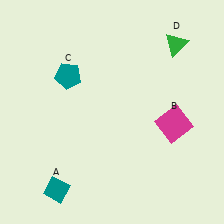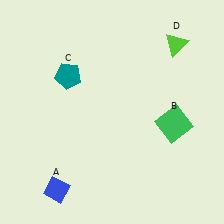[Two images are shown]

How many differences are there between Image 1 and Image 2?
There are 3 differences between the two images.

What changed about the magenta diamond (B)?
In Image 1, B is magenta. In Image 2, it changed to green.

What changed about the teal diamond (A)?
In Image 1, A is teal. In Image 2, it changed to blue.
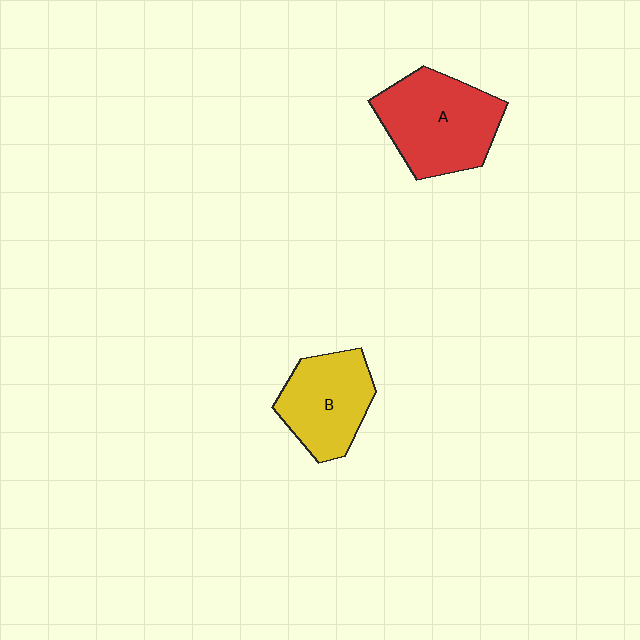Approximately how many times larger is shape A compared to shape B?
Approximately 1.3 times.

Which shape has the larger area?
Shape A (red).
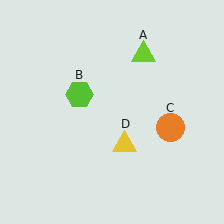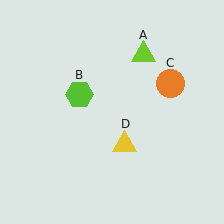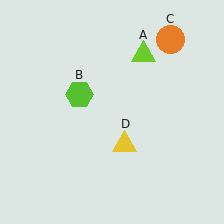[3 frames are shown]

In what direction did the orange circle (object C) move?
The orange circle (object C) moved up.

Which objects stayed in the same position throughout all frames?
Lime triangle (object A) and lime hexagon (object B) and yellow triangle (object D) remained stationary.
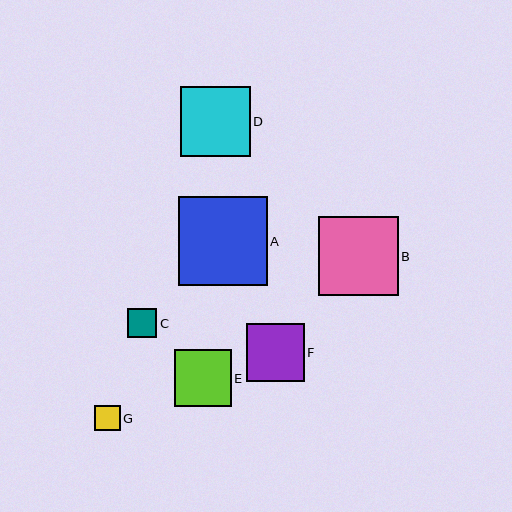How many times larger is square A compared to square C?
Square A is approximately 3.0 times the size of square C.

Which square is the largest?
Square A is the largest with a size of approximately 89 pixels.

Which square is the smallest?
Square G is the smallest with a size of approximately 26 pixels.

- _Requirements_
Quote the data above in full, leaving out the pictures it holds.

- _The solution_
[Two images are shown]

How many differences are there between Image 1 and Image 2?
There are 3 differences between the two images.

What changed about the magenta diamond (B)?
In Image 1, B is magenta. In Image 2, it changed to green.

What changed about the teal diamond (A)?
In Image 1, A is teal. In Image 2, it changed to blue.
Approximately how many times larger is shape A compared to shape B?
Approximately 1.3 times.

Which shape has the larger area?
Shape A (red).
[3 frames are shown]

In what direction did the orange circle (object C) move?
The orange circle (object C) moved up.

Which objects stayed in the same position throughout all frames?
Lime triangle (object A) and lime hexagon (object B) and yellow triangle (object D) remained stationary.
How many times larger is square A compared to square C?
Square A is approximately 3.0 times the size of square C.

Which square is the largest?
Square A is the largest with a size of approximately 89 pixels.

Which square is the smallest?
Square G is the smallest with a size of approximately 26 pixels.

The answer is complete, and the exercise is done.